__TASK MATERIAL__.
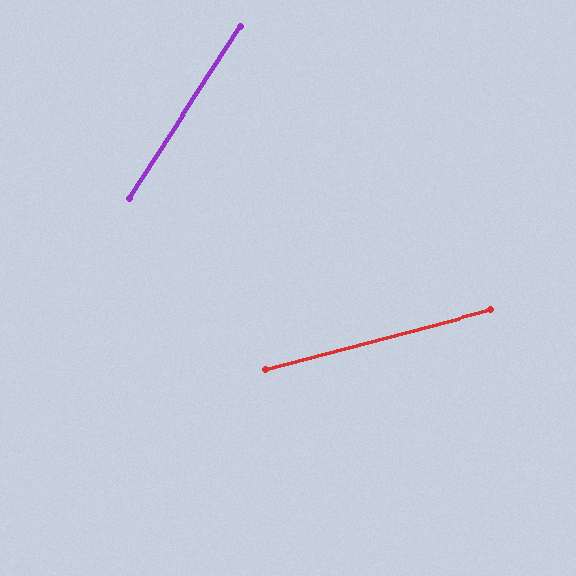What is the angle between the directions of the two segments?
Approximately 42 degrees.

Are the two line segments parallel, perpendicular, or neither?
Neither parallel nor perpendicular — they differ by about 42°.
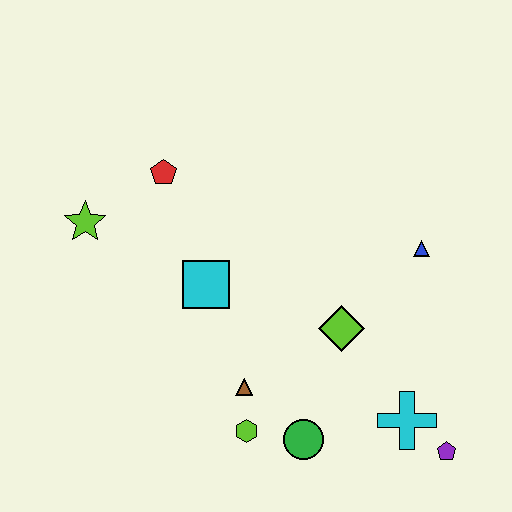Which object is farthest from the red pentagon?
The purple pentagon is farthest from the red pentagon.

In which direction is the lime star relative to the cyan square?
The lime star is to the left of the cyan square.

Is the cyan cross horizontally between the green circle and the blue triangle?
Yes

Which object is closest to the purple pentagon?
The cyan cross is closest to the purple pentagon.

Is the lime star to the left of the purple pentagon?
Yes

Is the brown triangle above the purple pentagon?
---
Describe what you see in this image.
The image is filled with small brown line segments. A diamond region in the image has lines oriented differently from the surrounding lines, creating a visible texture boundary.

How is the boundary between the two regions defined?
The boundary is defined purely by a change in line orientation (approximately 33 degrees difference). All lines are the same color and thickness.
---
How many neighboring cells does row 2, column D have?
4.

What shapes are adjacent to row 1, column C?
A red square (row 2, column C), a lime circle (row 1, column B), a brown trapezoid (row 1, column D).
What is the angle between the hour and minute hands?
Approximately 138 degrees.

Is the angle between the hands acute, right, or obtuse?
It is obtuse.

__REQUIREMENT__.
Will you return exactly the lines above from the one with "Which object is closest" down to the one with "Is the brown", counting both as part of the range?

__RESPONSE BELOW__.
Which object is closest to the purple pentagon?
The cyan cross is closest to the purple pentagon.

Is the lime star to the left of the purple pentagon?
Yes

Is the brown triangle above the purple pentagon?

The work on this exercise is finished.